• WORK INSTRUCTIONS: From the line containing "[5 frames are shown]" to the last line of the data below, copy everything exactly and nothing else; pictures stay out.

• EXERCISE DATA:
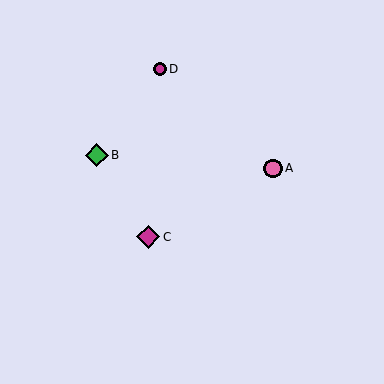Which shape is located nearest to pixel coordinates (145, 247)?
The magenta diamond (labeled C) at (148, 237) is nearest to that location.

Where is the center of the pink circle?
The center of the pink circle is at (273, 168).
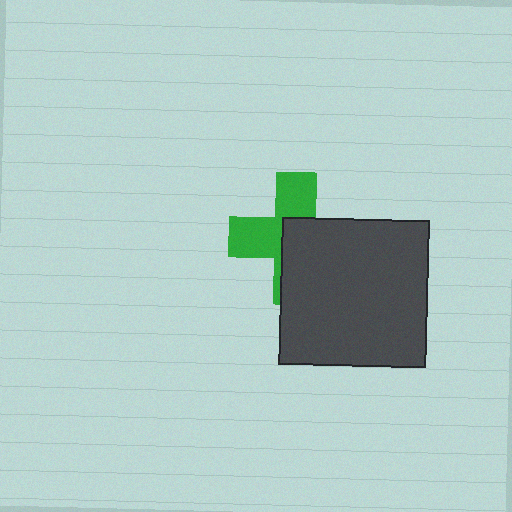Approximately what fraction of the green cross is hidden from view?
Roughly 52% of the green cross is hidden behind the dark gray rectangle.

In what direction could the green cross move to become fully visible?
The green cross could move toward the upper-left. That would shift it out from behind the dark gray rectangle entirely.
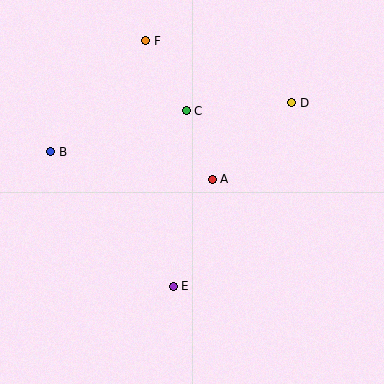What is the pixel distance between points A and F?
The distance between A and F is 154 pixels.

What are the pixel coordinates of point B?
Point B is at (51, 152).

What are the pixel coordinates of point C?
Point C is at (186, 111).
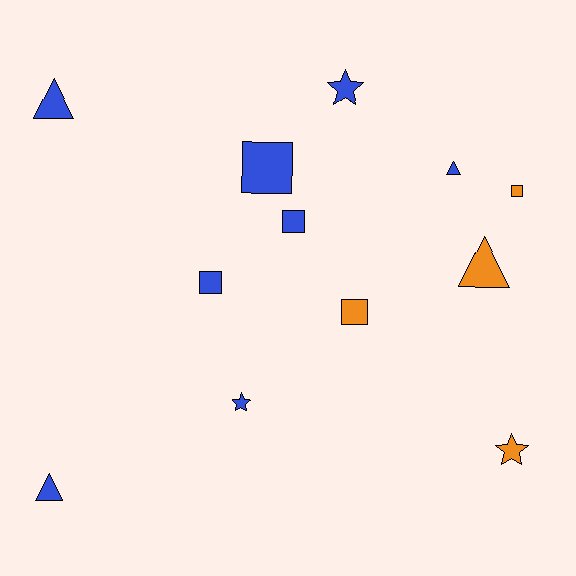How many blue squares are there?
There are 3 blue squares.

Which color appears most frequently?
Blue, with 8 objects.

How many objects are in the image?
There are 12 objects.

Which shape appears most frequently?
Square, with 5 objects.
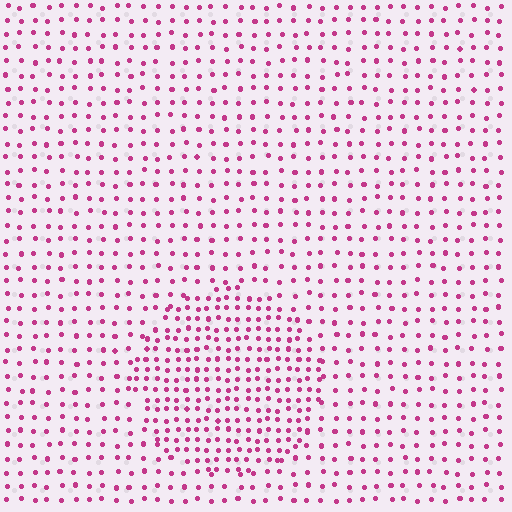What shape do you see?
I see a circle.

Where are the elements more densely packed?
The elements are more densely packed inside the circle boundary.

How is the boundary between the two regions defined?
The boundary is defined by a change in element density (approximately 1.8x ratio). All elements are the same color, size, and shape.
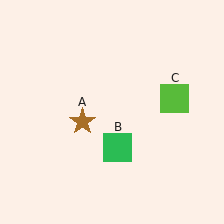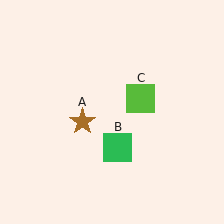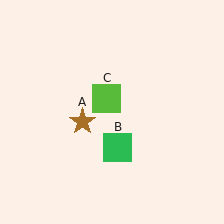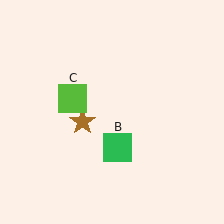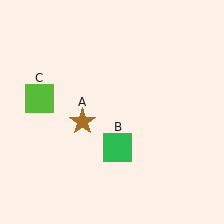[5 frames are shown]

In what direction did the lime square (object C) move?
The lime square (object C) moved left.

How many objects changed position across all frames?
1 object changed position: lime square (object C).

• SOLUTION FOR THIS TASK:
[5 frames are shown]

In what direction did the lime square (object C) move?
The lime square (object C) moved left.

How many objects changed position across all frames?
1 object changed position: lime square (object C).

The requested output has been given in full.